Transcribe exactly the lines from the one holding "Which triangle is the smallest?" to the end of the data below, including both of those lines and no others.

....

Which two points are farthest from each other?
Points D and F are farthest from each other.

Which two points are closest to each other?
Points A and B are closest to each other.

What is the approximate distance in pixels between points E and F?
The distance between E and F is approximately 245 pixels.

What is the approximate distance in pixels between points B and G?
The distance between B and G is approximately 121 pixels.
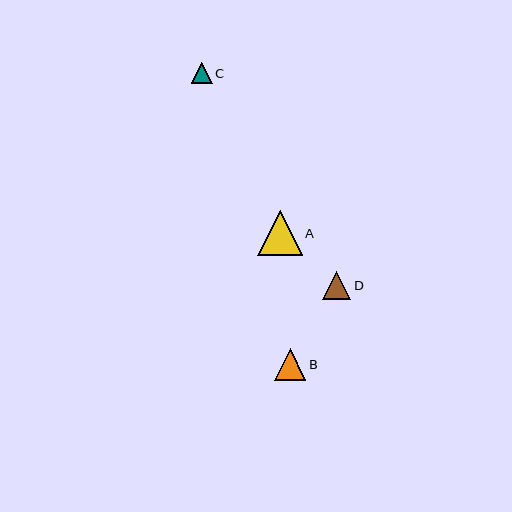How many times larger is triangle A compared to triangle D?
Triangle A is approximately 1.6 times the size of triangle D.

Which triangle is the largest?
Triangle A is the largest with a size of approximately 45 pixels.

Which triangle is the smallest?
Triangle C is the smallest with a size of approximately 21 pixels.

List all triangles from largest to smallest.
From largest to smallest: A, B, D, C.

....

▶ [Answer to the task]:
Which triangle is the smallest?
Triangle C is the smallest with a size of approximately 21 pixels.

List all triangles from largest to smallest.
From largest to smallest: A, B, D, C.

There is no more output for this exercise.